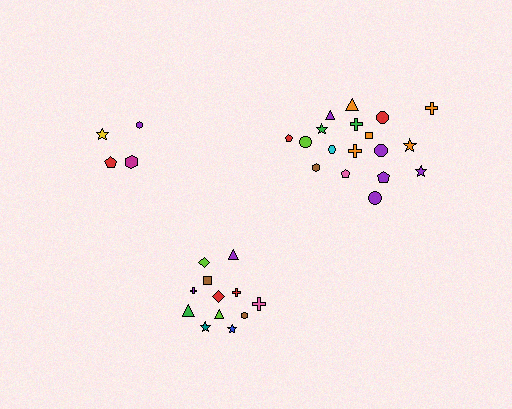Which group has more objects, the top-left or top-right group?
The top-right group.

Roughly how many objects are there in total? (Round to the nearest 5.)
Roughly 35 objects in total.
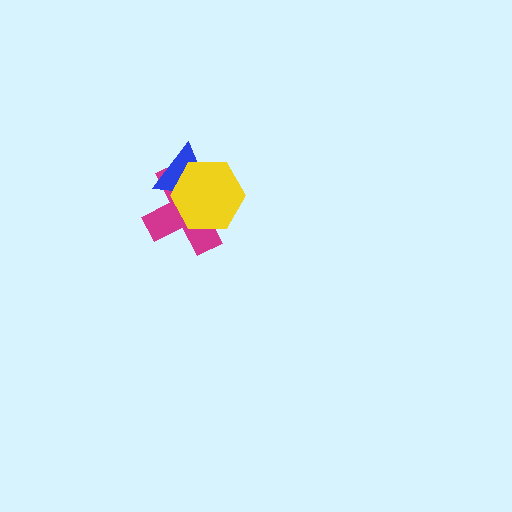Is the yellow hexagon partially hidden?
No, no other shape covers it.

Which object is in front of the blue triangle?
The yellow hexagon is in front of the blue triangle.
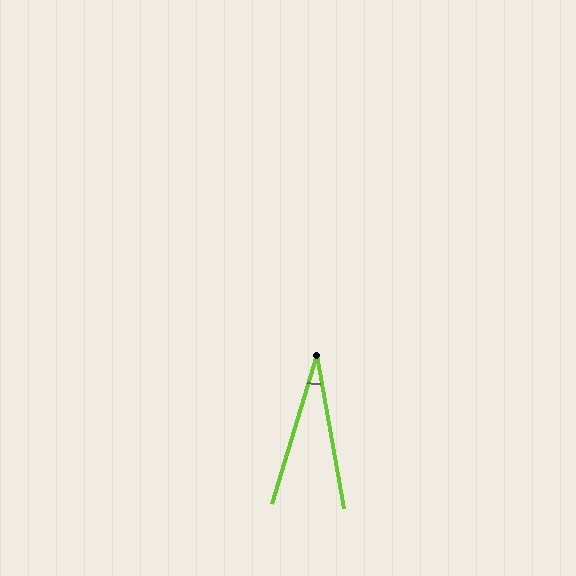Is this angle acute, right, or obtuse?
It is acute.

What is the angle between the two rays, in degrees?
Approximately 27 degrees.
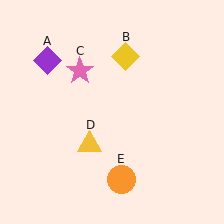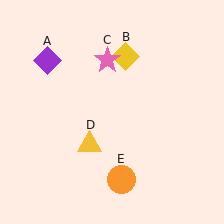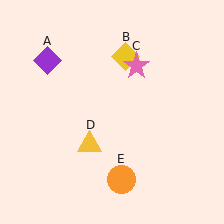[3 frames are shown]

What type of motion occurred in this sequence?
The pink star (object C) rotated clockwise around the center of the scene.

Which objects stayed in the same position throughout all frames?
Purple diamond (object A) and yellow diamond (object B) and yellow triangle (object D) and orange circle (object E) remained stationary.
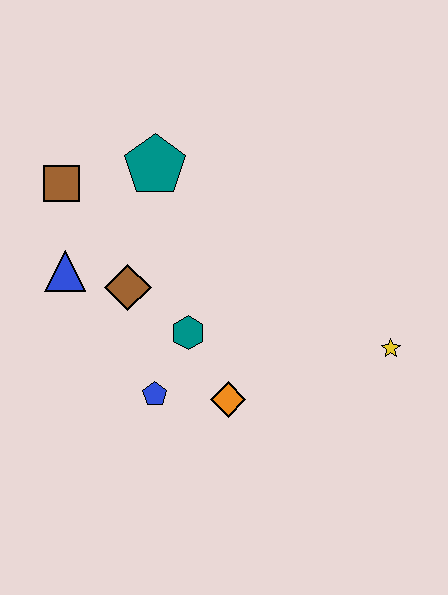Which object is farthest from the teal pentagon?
The yellow star is farthest from the teal pentagon.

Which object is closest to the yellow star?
The orange diamond is closest to the yellow star.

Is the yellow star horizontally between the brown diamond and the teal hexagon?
No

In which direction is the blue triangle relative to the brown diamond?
The blue triangle is to the left of the brown diamond.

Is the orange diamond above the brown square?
No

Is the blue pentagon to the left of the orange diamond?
Yes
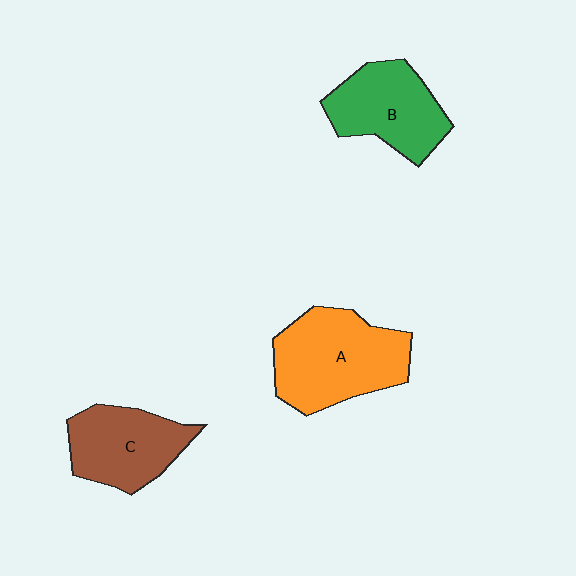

■ **What the task requires**
Extract, exactly as written, the span of lines from the one holding "Is the blue pentagon" through the last line, inclusive. Skip any picture.

■ **Finished exercise**
Is the blue pentagon to the left of the orange diamond?
Yes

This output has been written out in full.